* WRITTEN REQUEST:
Copy only what lies from the line containing "How many objects" through the line containing "How many shapes are inside the boundary?" in the entries below, keeping both end lines exact and dropping every picture.
● ● ● ● ●
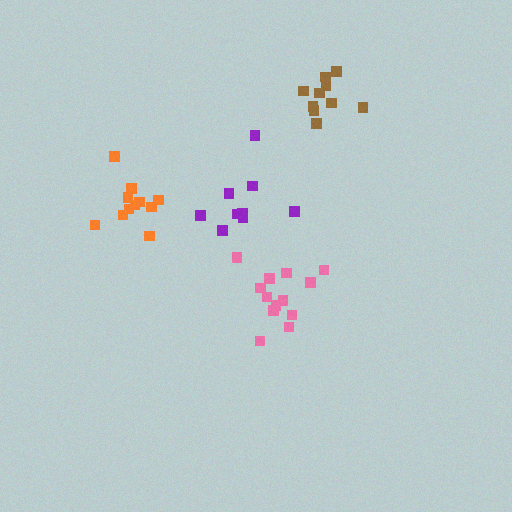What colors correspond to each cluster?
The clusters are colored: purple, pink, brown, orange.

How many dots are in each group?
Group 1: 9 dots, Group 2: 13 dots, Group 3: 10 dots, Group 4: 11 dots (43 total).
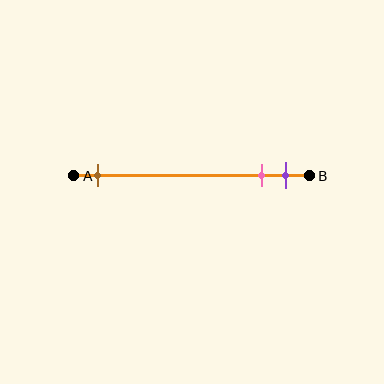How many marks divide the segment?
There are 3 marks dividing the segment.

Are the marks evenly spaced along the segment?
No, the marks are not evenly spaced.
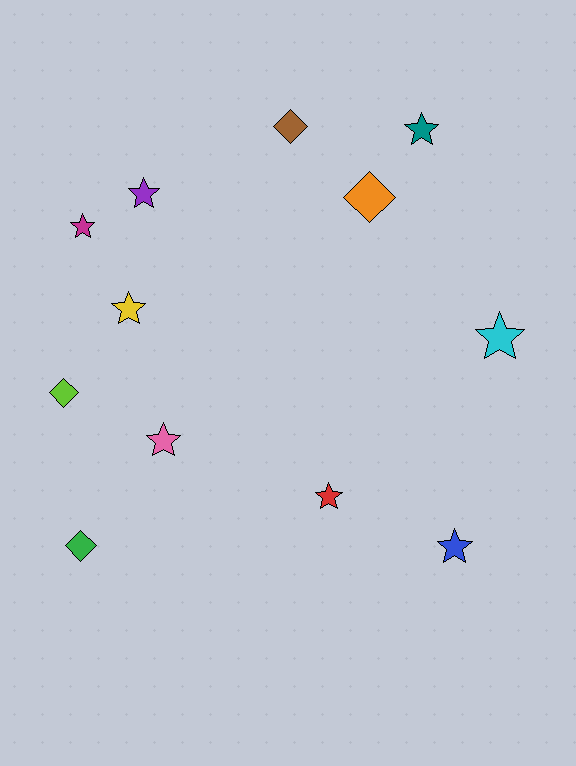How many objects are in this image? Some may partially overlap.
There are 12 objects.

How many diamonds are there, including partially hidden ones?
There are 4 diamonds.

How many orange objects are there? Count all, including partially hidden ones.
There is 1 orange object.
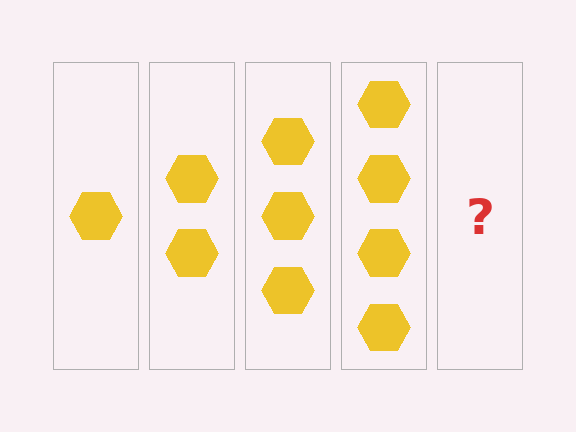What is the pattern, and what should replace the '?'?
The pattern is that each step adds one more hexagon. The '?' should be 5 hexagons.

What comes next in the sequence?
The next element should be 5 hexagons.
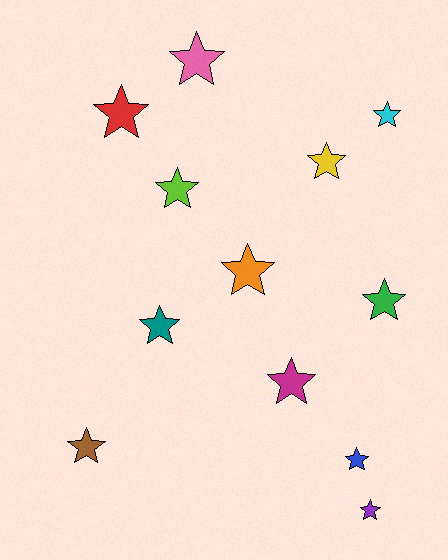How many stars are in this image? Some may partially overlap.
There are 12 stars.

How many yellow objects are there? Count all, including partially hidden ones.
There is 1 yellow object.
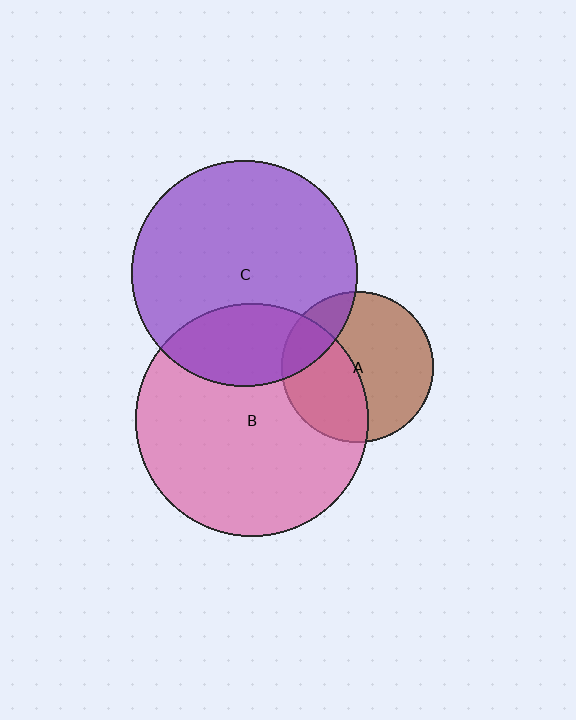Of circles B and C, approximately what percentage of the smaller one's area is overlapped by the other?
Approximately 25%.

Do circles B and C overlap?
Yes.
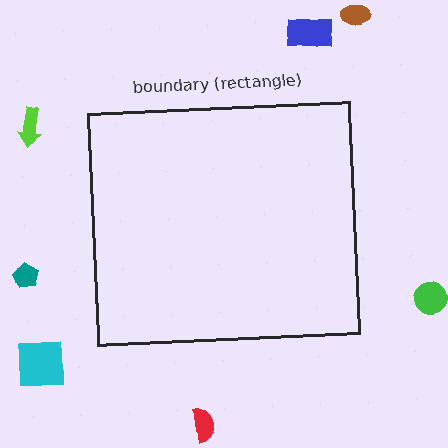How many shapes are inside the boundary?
● ● ● ● ●
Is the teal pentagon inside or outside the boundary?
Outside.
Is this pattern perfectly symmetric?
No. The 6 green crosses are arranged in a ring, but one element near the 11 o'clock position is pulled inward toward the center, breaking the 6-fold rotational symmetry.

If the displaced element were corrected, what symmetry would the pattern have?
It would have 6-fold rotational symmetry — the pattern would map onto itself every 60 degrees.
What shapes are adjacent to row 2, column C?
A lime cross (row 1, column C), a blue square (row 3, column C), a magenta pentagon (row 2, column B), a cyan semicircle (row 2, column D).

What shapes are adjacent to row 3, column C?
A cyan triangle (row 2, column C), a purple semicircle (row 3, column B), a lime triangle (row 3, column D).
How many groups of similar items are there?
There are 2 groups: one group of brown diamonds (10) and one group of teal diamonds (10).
● ● ● ● ●
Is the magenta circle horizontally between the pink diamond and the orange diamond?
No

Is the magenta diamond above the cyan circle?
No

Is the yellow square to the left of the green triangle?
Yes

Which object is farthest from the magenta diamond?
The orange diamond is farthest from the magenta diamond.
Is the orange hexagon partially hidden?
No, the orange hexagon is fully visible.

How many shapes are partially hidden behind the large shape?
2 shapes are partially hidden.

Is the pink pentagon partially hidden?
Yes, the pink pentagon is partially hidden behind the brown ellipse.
● ● ● ● ●
* ANSWER TO THE EXERCISE:
How many objects are in this image? Some may partially overlap.
There are 12 objects.

How many diamonds are there, including partially hidden ones?
There are 4 diamonds.

How many orange objects are there? Count all, including partially hidden ones.
There is 1 orange object.
What is the pattern, and what should replace the '?'?
The pattern is that each step adds one more hexagon. The '?' should be 5 hexagons.

What comes next in the sequence?
The next element should be 5 hexagons.
How many stars are in this image? Some may partially overlap.
There are 12 stars.

How many yellow objects are there? Count all, including partially hidden ones.
There is 1 yellow object.
Of circles B and C, approximately what percentage of the smaller one's area is overlapped by the other?
Approximately 25%.

Do circles B and C overlap?
Yes.
How many shapes are inside the boundary?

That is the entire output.